>> Begin Extracted information

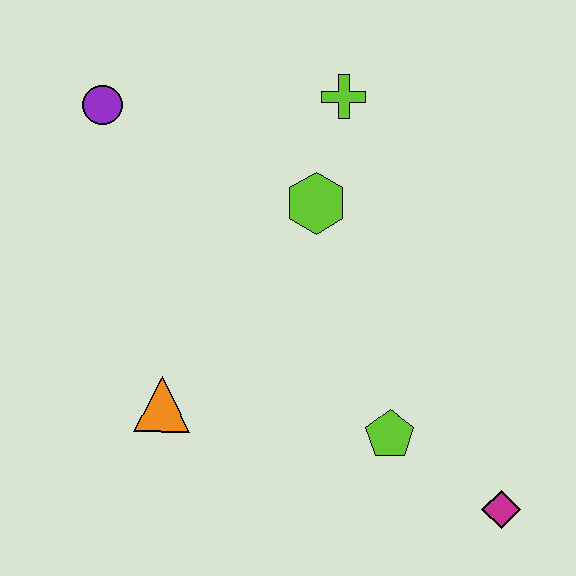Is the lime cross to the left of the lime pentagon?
Yes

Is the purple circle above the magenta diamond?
Yes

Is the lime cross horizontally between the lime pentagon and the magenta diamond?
No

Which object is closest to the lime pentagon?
The magenta diamond is closest to the lime pentagon.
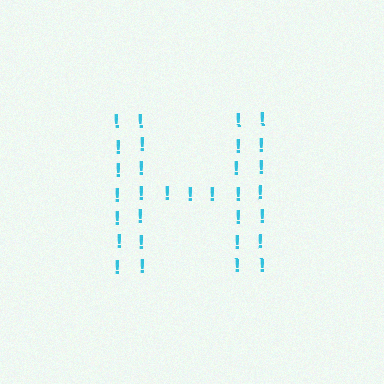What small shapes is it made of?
It is made of small exclamation marks.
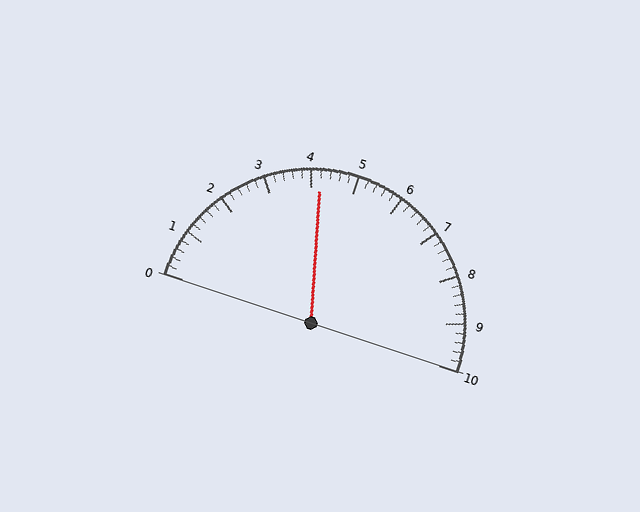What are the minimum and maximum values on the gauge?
The gauge ranges from 0 to 10.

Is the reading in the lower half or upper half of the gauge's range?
The reading is in the lower half of the range (0 to 10).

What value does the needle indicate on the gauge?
The needle indicates approximately 4.2.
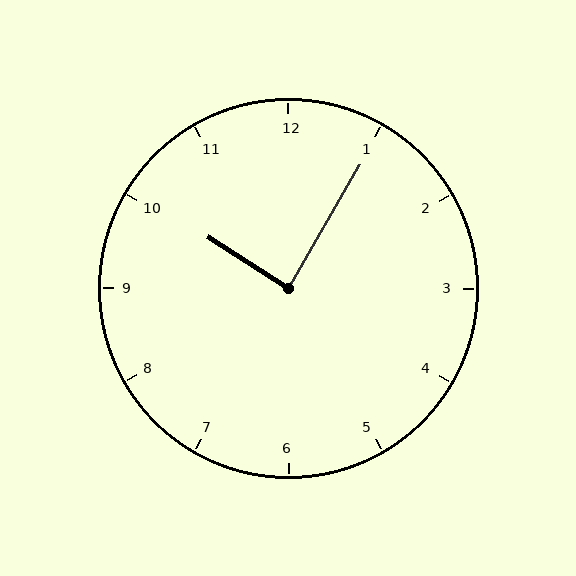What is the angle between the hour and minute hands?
Approximately 88 degrees.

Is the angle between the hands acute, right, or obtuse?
It is acute, close to a right angle.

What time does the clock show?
10:05.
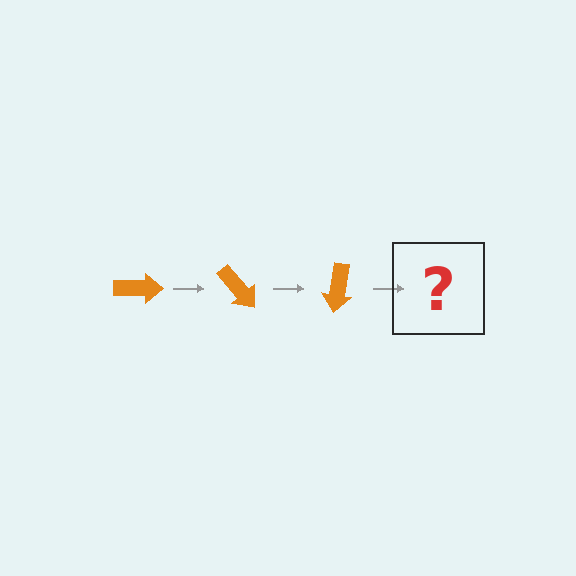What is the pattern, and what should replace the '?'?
The pattern is that the arrow rotates 50 degrees clockwise each step. The '?' should be an orange arrow rotated 150 degrees clockwise.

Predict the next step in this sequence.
The next step is an orange arrow rotated 150 degrees clockwise.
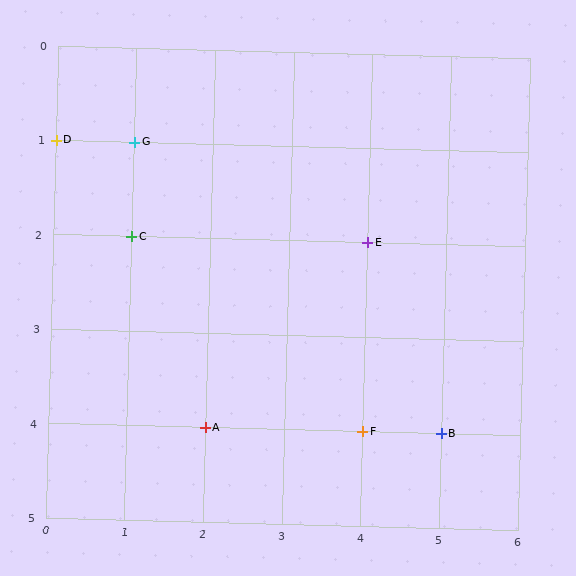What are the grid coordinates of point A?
Point A is at grid coordinates (2, 4).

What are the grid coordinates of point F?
Point F is at grid coordinates (4, 4).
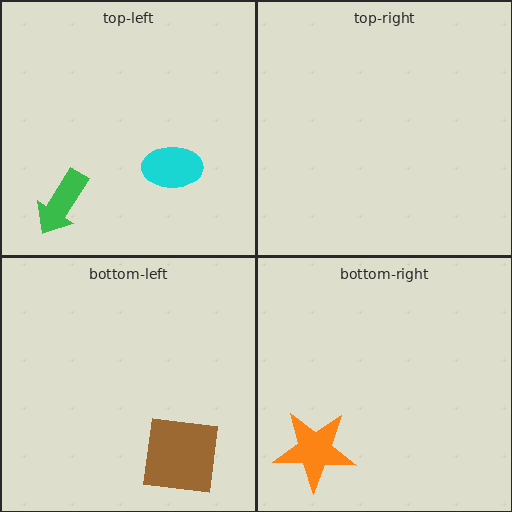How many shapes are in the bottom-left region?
1.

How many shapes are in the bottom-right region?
1.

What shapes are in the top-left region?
The green arrow, the cyan ellipse.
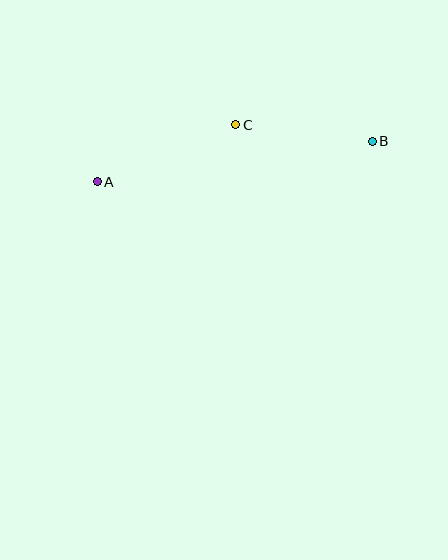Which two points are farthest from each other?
Points A and B are farthest from each other.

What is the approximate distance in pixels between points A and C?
The distance between A and C is approximately 150 pixels.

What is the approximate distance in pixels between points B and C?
The distance between B and C is approximately 137 pixels.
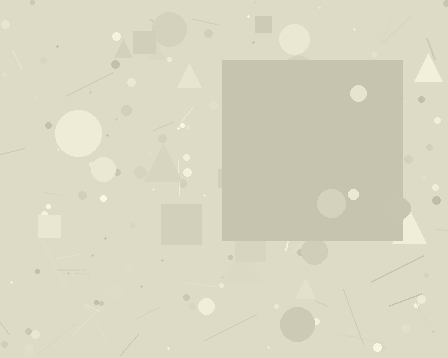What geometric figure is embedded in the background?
A square is embedded in the background.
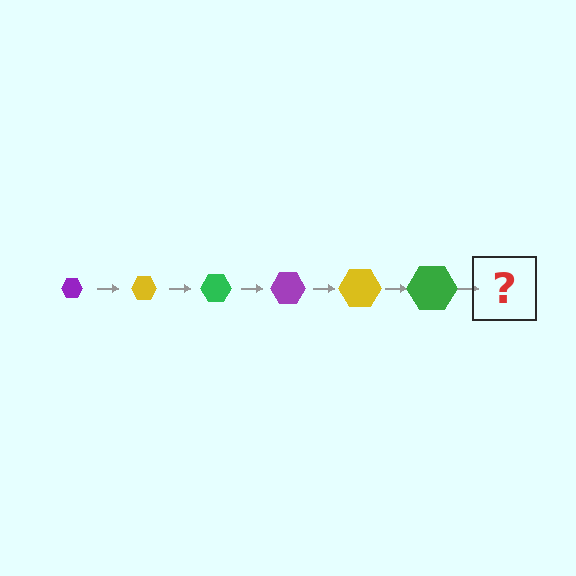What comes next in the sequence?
The next element should be a purple hexagon, larger than the previous one.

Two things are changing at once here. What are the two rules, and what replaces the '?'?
The two rules are that the hexagon grows larger each step and the color cycles through purple, yellow, and green. The '?' should be a purple hexagon, larger than the previous one.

>> End Extracted information

Given problem ::
Each entry gets copied exactly; the pictures stay out.

The response ::
Is the lime cross to the left of the lime pentagon?
Yes

Is the purple circle above the magenta diamond?
Yes

Is the lime cross horizontally between the lime pentagon and the magenta diamond?
No

Which object is closest to the lime pentagon?
The magenta diamond is closest to the lime pentagon.
What small shapes is it made of?
It is made of small exclamation marks.
What are the minimum and maximum values on the gauge?
The gauge ranges from 0 to 10.

Is the reading in the lower half or upper half of the gauge's range?
The reading is in the lower half of the range (0 to 10).

What value does the needle indicate on the gauge?
The needle indicates approximately 4.2.
What is the angle between the hour and minute hands?
Approximately 88 degrees.

Is the angle between the hands acute, right, or obtuse?
It is acute, close to a right angle.

What time does the clock show?
10:05.
What is the pattern, and what should replace the '?'?
The pattern is that the arrow rotates 50 degrees clockwise each step. The '?' should be an orange arrow rotated 150 degrees clockwise.

Predict the next step in this sequence.
The next step is an orange arrow rotated 150 degrees clockwise.
What are the grid coordinates of point A?
Point A is at grid coordinates (2, 4).

What are the grid coordinates of point F?
Point F is at grid coordinates (4, 4).
How many shapes are in the bottom-left region?
1.

How many shapes are in the bottom-right region?
1.

What shapes are in the top-left region?
The green arrow, the cyan ellipse.
Which two points are farthest from each other?
Points A and B are farthest from each other.

What is the approximate distance in pixels between points A and C?
The distance between A and C is approximately 150 pixels.

What is the approximate distance in pixels between points B and C?
The distance between B and C is approximately 137 pixels.
What geometric figure is embedded in the background?
A square is embedded in the background.
What comes next in the sequence?
The next element should be a purple hexagon, larger than the previous one.

Two things are changing at once here. What are the two rules, and what replaces the '?'?
The two rules are that the hexagon grows larger each step and the color cycles through purple, yellow, and green. The '?' should be a purple hexagon, larger than the previous one.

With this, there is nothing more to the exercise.